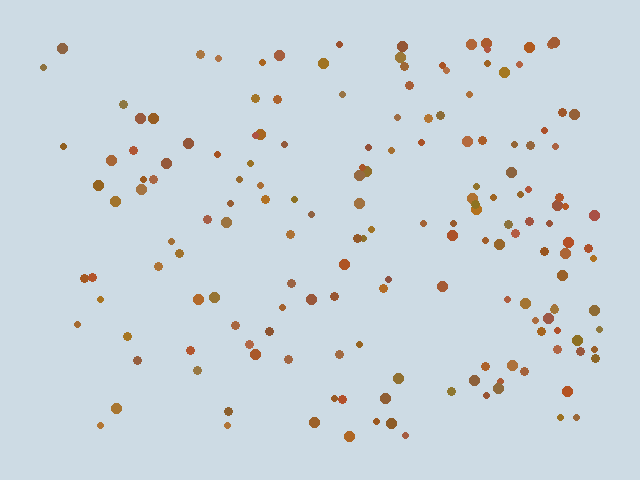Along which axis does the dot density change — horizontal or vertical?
Horizontal.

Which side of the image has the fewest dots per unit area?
The left.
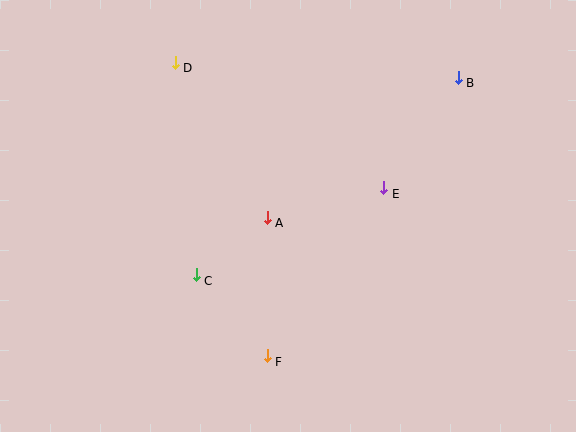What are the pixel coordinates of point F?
Point F is at (267, 362).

### WORK REQUIRED
Leave out the pictures and print each record exactly as it stands.

### EXERCISE RESPONSE
Along which axis does the dot density change — horizontal or vertical?
Horizontal.

Which side of the image has the fewest dots per unit area?
The left.
What are the pixel coordinates of point F?
Point F is at (267, 362).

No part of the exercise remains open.